+++ Stored rows
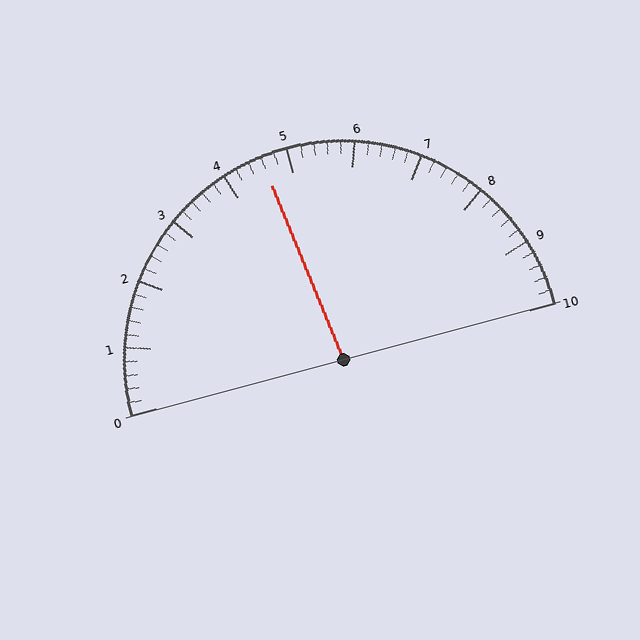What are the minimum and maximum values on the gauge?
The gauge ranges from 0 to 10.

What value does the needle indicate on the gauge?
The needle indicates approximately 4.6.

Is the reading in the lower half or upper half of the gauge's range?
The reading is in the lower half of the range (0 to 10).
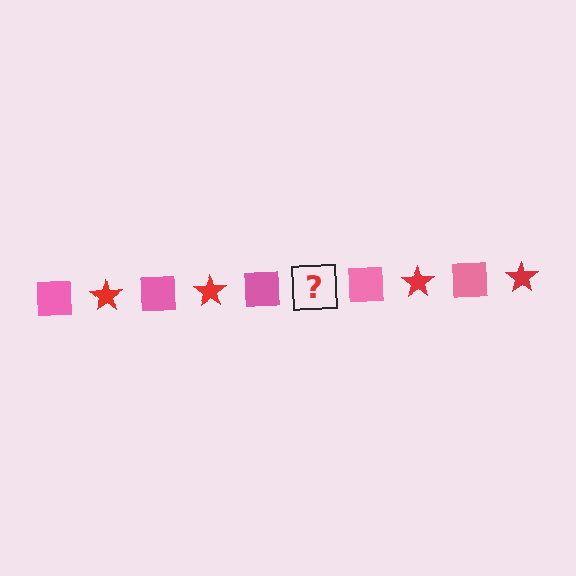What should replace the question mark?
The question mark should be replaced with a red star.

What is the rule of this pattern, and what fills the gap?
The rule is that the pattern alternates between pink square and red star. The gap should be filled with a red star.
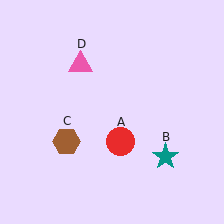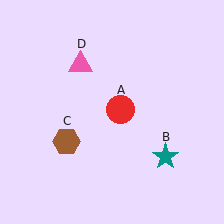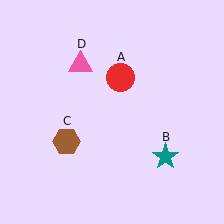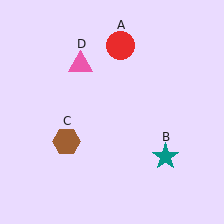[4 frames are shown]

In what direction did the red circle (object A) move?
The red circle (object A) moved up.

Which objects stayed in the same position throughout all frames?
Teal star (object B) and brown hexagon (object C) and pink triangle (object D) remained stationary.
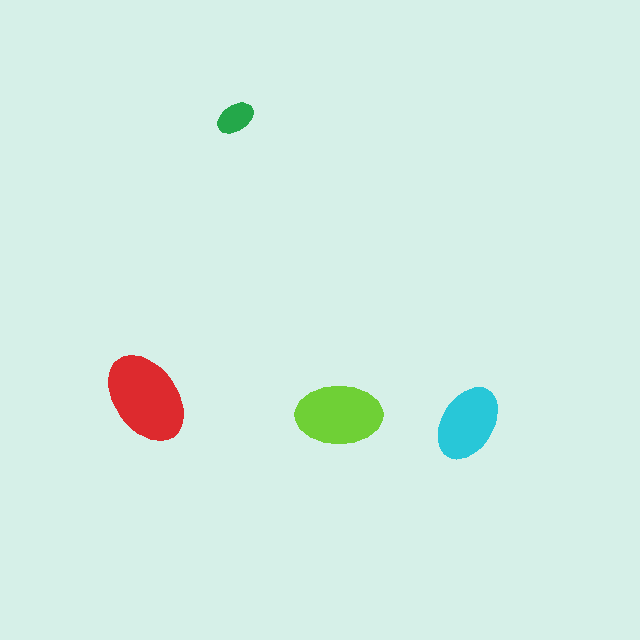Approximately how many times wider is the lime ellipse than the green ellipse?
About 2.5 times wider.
++++++
+++ Stored rows
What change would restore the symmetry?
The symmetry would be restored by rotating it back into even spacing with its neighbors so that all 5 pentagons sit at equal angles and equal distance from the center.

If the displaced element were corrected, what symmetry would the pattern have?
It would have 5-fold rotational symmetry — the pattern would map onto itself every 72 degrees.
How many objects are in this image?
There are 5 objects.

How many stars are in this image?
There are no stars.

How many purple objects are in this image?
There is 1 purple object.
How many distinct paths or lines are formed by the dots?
++++++
• **What you will do**: Your job is to reproduce the lines from the one with "What are the" through the one with "[4 frames are shown]", both kept, exactly as they are. Leave out the pictures.

• **Reply**:
What are the minimum and maximum values on the gauge?
The gauge ranges from 0 to 10.

What value does the needle indicate on the gauge?
The needle indicates approximately 4.6.

Is the reading in the lower half or upper half of the gauge's range?
The reading is in the lower half of the range (0 to 10).
What should replace the question mark?
The question mark should be replaced with a red star.

What is the rule of this pattern, and what fills the gap?
The rule is that the pattern alternates between pink square and red star. The gap should be filled with a red star.
[4 frames are shown]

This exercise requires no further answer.